(begin)

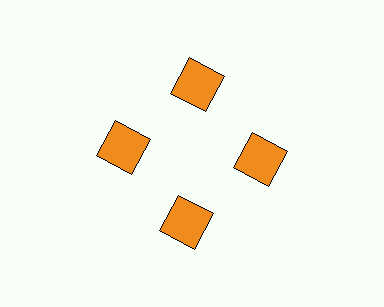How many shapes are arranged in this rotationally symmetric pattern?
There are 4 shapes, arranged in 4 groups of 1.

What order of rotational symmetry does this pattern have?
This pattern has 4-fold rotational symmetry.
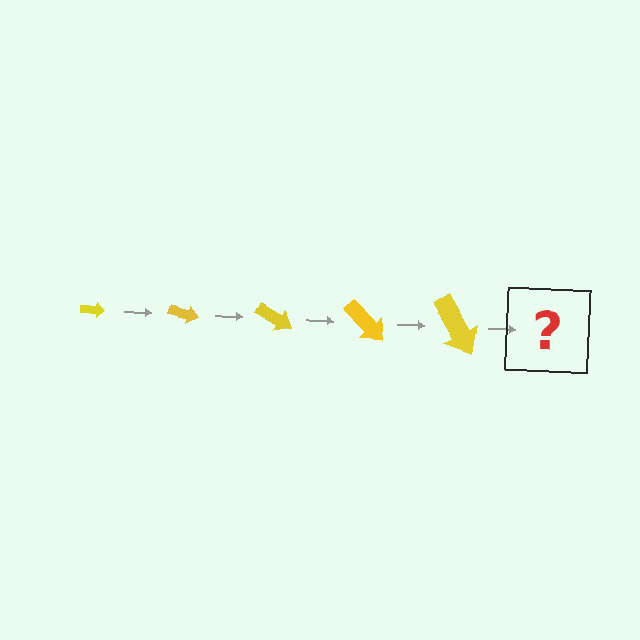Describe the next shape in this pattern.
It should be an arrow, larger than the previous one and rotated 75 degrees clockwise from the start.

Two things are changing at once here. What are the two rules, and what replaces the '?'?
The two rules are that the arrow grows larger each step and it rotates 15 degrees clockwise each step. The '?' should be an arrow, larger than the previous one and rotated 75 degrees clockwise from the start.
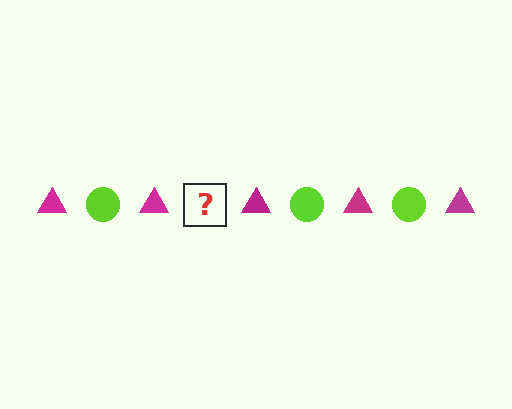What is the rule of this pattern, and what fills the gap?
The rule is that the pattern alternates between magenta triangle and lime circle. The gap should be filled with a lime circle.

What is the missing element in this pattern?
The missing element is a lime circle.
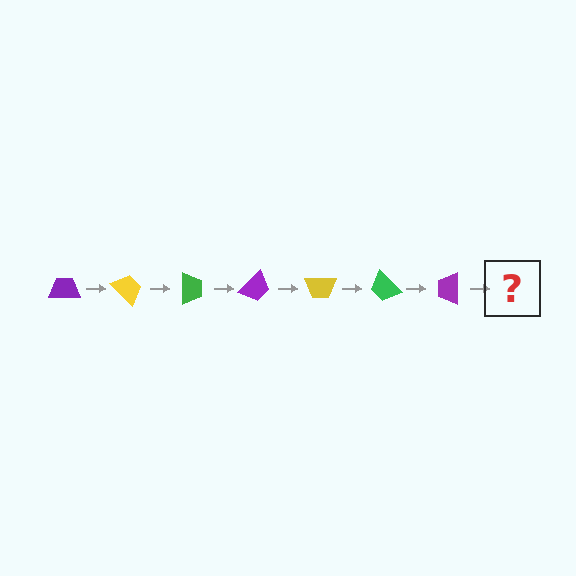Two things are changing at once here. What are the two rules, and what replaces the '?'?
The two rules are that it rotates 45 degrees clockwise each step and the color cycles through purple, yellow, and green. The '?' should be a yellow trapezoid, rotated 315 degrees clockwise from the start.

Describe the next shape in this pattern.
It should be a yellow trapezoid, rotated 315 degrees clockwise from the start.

(end)

To be done:
Make a verbatim copy of all the entries and strip out the pictures.

Response for this exercise:
How many shapes are arranged in this rotationally symmetric pattern?
There are 4 shapes, arranged in 4 groups of 1.

What order of rotational symmetry does this pattern have?
This pattern has 4-fold rotational symmetry.
Describe the next shape in this pattern.
It should be an arrow, larger than the previous one and rotated 75 degrees clockwise from the start.

Two things are changing at once here. What are the two rules, and what replaces the '?'?
The two rules are that the arrow grows larger each step and it rotates 15 degrees clockwise each step. The '?' should be an arrow, larger than the previous one and rotated 75 degrees clockwise from the start.
What is the rule of this pattern, and what fills the gap?
The rule is that the pattern alternates between magenta triangle and lime circle. The gap should be filled with a lime circle.

What is the missing element in this pattern?
The missing element is a lime circle.
Two things are changing at once here. What are the two rules, and what replaces the '?'?
The two rules are that it rotates 45 degrees clockwise each step and the color cycles through purple, yellow, and green. The '?' should be a yellow trapezoid, rotated 315 degrees clockwise from the start.

Describe the next shape in this pattern.
It should be a yellow trapezoid, rotated 315 degrees clockwise from the start.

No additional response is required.